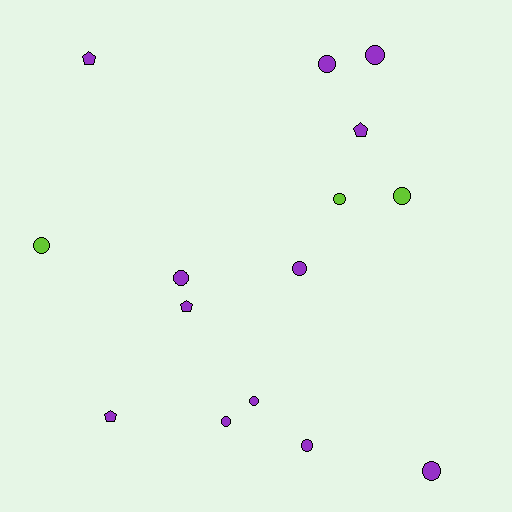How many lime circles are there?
There are 3 lime circles.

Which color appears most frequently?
Purple, with 12 objects.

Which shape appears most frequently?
Circle, with 11 objects.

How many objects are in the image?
There are 15 objects.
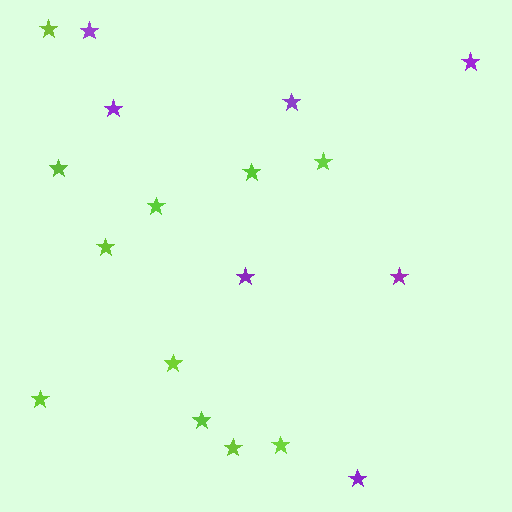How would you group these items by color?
There are 2 groups: one group of purple stars (7) and one group of lime stars (11).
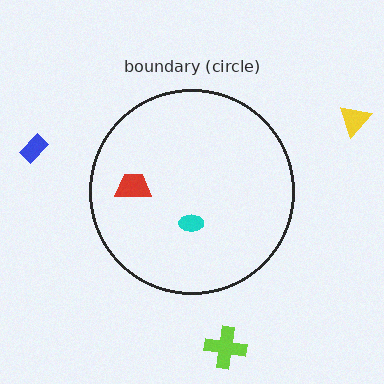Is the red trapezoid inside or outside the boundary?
Inside.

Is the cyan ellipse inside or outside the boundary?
Inside.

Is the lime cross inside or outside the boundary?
Outside.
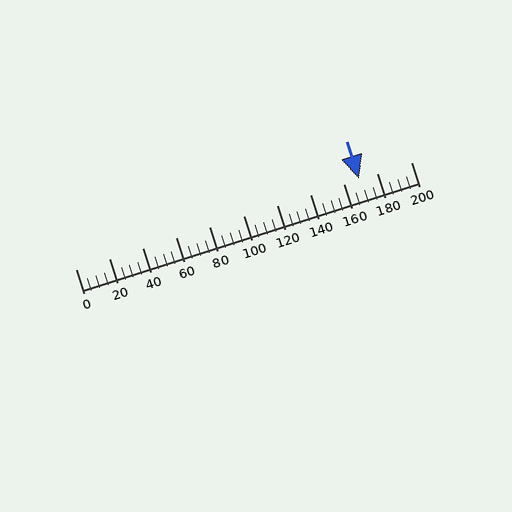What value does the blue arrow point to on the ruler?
The blue arrow points to approximately 169.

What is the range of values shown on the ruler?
The ruler shows values from 0 to 200.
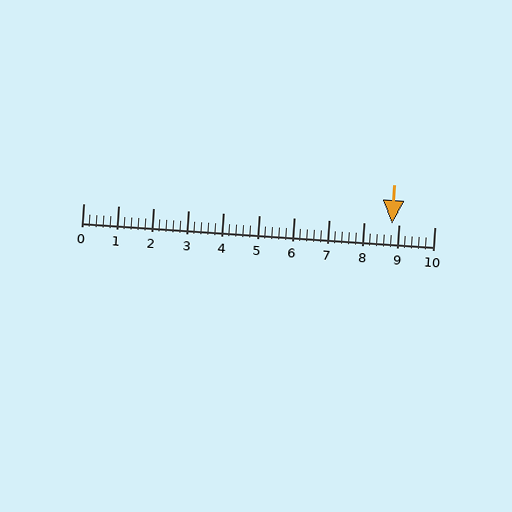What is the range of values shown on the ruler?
The ruler shows values from 0 to 10.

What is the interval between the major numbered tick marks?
The major tick marks are spaced 1 units apart.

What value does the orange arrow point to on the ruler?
The orange arrow points to approximately 8.8.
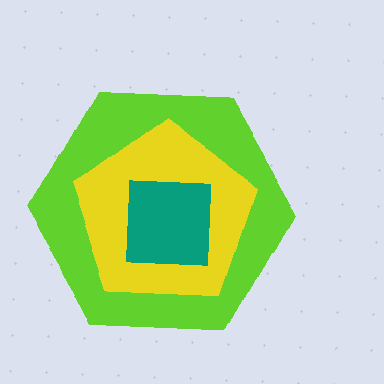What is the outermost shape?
The lime hexagon.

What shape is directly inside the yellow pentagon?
The teal square.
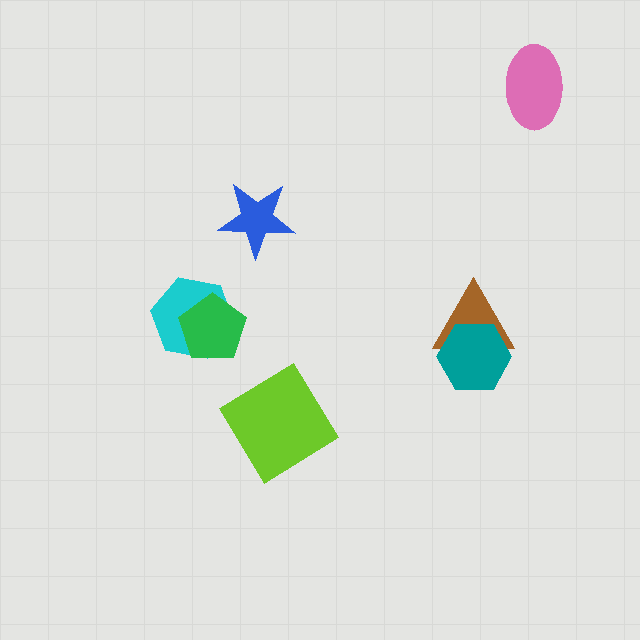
^^^^
Your task is to quote exactly the lines from the one with "Is the cyan" through the end of the material, both included, without reproducing any pictures.

Solution for this exercise:
Is the cyan ellipse inside or outside the boundary?
Inside.

Is the lime cross inside or outside the boundary?
Outside.
What value does the blue arrow point to on the ruler?
The blue arrow points to approximately 169.

What is the range of values shown on the ruler?
The ruler shows values from 0 to 200.
What is the range of values shown on the ruler?
The ruler shows values from 0 to 10.

What is the interval between the major numbered tick marks?
The major tick marks are spaced 1 units apart.

What value does the orange arrow point to on the ruler?
The orange arrow points to approximately 8.8.
What is the outermost shape?
The lime hexagon.

What shape is directly inside the yellow pentagon?
The teal square.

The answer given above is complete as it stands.